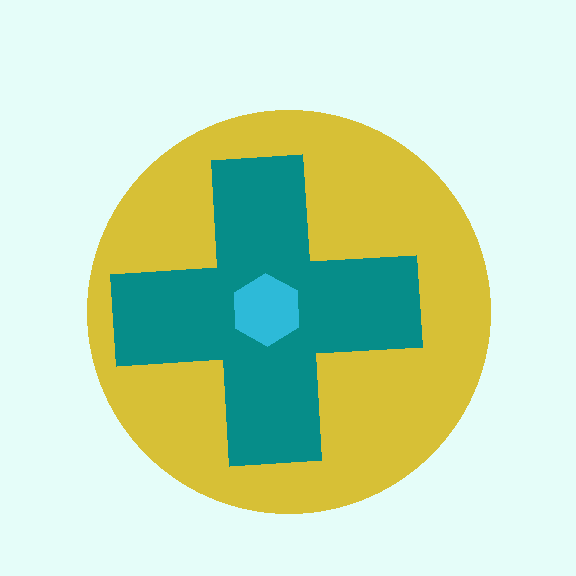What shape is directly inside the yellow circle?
The teal cross.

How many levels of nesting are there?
3.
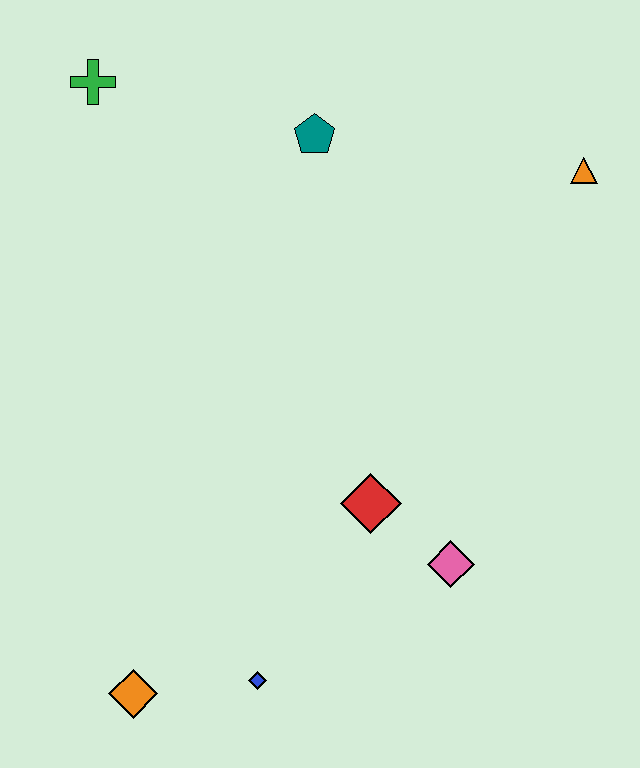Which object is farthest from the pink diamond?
The green cross is farthest from the pink diamond.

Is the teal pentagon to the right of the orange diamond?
Yes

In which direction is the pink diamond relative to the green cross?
The pink diamond is below the green cross.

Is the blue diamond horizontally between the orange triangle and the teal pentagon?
No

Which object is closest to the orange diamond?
The blue diamond is closest to the orange diamond.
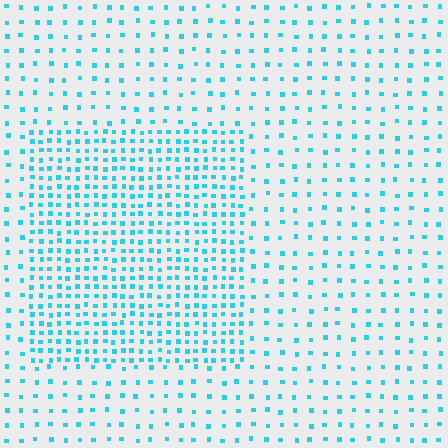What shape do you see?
I see a rectangle.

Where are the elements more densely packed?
The elements are more densely packed inside the rectangle boundary.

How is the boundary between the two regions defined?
The boundary is defined by a change in element density (approximately 2.5x ratio). All elements are the same color, size, and shape.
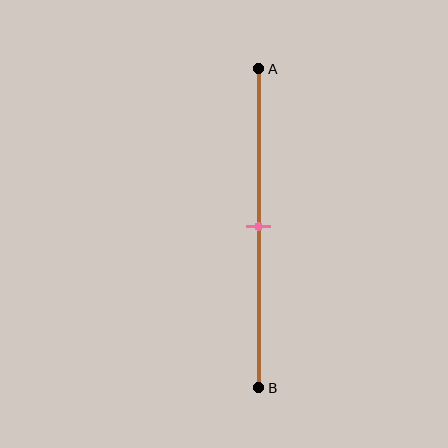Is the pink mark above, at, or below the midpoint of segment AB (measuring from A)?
The pink mark is approximately at the midpoint of segment AB.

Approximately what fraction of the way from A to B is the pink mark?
The pink mark is approximately 50% of the way from A to B.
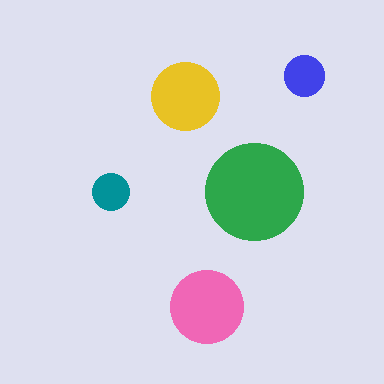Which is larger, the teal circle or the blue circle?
The blue one.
· · ·
**Given problem:**
Repeat all of the entries word for word, but omit the pictures.

**Task result:**
What shape is directly inside the yellow circle?
The teal cross.

How many levels of nesting are there?
3.
Which object is farthest from the pink diamond?
The green cross is farthest from the pink diamond.

Is the teal pentagon to the right of the orange diamond?
Yes

In which direction is the pink diamond relative to the green cross?
The pink diamond is below the green cross.

Is the blue diamond horizontally between the orange triangle and the teal pentagon?
No

Which object is closest to the orange diamond?
The blue diamond is closest to the orange diamond.
What shape do you see?
I see a rectangle.

Where are the elements more densely packed?
The elements are more densely packed inside the rectangle boundary.

How is the boundary between the two regions defined?
The boundary is defined by a change in element density (approximately 2.5x ratio). All elements are the same color, size, and shape.
Is the pink mark above, at, or below the midpoint of segment AB (measuring from A)?
The pink mark is approximately at the midpoint of segment AB.

Approximately what fraction of the way from A to B is the pink mark?
The pink mark is approximately 50% of the way from A to B.
Which is larger, the teal circle or the blue circle?
The blue one.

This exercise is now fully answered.